-------- Stored records --------

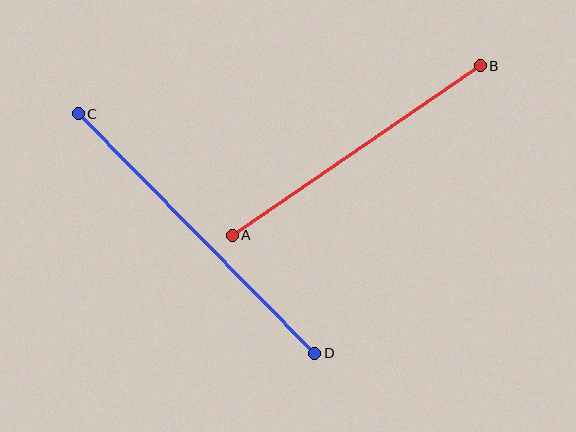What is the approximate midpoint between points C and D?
The midpoint is at approximately (196, 234) pixels.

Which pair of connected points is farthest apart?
Points C and D are farthest apart.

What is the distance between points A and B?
The distance is approximately 300 pixels.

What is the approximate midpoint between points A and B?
The midpoint is at approximately (356, 151) pixels.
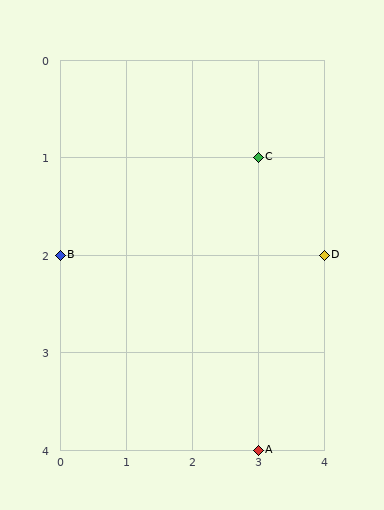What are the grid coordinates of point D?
Point D is at grid coordinates (4, 2).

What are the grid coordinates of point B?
Point B is at grid coordinates (0, 2).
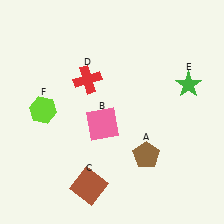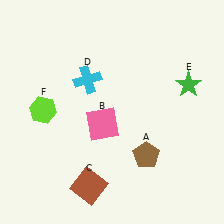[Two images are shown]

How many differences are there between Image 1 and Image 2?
There is 1 difference between the two images.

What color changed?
The cross (D) changed from red in Image 1 to cyan in Image 2.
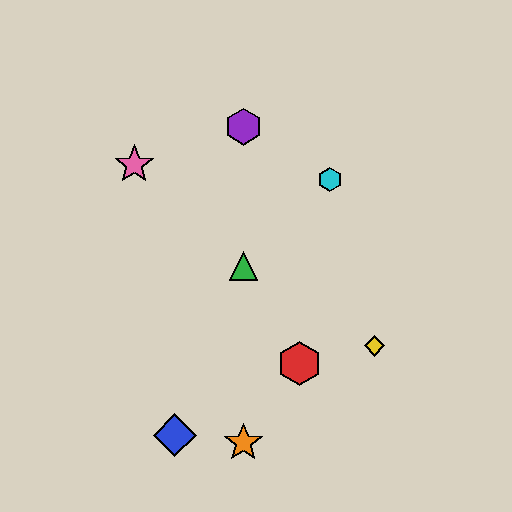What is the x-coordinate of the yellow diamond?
The yellow diamond is at x≈374.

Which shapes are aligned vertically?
The green triangle, the purple hexagon, the orange star are aligned vertically.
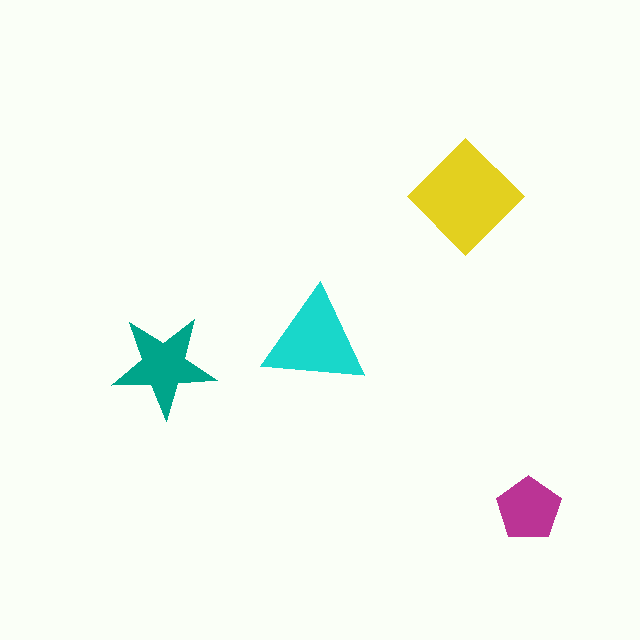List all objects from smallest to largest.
The magenta pentagon, the teal star, the cyan triangle, the yellow diamond.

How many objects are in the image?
There are 4 objects in the image.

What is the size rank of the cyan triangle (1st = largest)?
2nd.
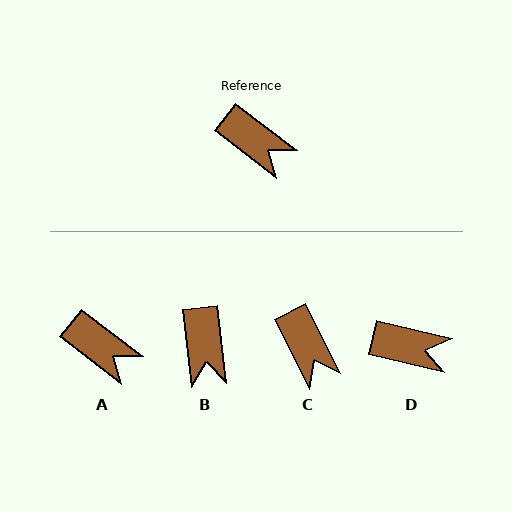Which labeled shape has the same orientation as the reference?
A.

--------

What is expected:
Reproduce the lines of the listing exactly, starting at the one that contains "How many differences" and continuing through the final line, but leave out the pictures.

Task result:
How many differences are there between Image 1 and Image 2?
There is 1 difference between the two images.

What color changed?
The cross (D) changed from red in Image 1 to cyan in Image 2.
What is the x-coordinate of the yellow diamond?
The yellow diamond is at x≈374.

Which shapes are aligned vertically?
The green triangle, the purple hexagon, the orange star are aligned vertically.
List all objects from smallest to largest.
The magenta pentagon, the teal star, the cyan triangle, the yellow diamond.

How many objects are in the image?
There are 4 objects in the image.

What is the size rank of the cyan triangle (1st = largest)?
2nd.
Which labeled shape has the same orientation as the reference?
A.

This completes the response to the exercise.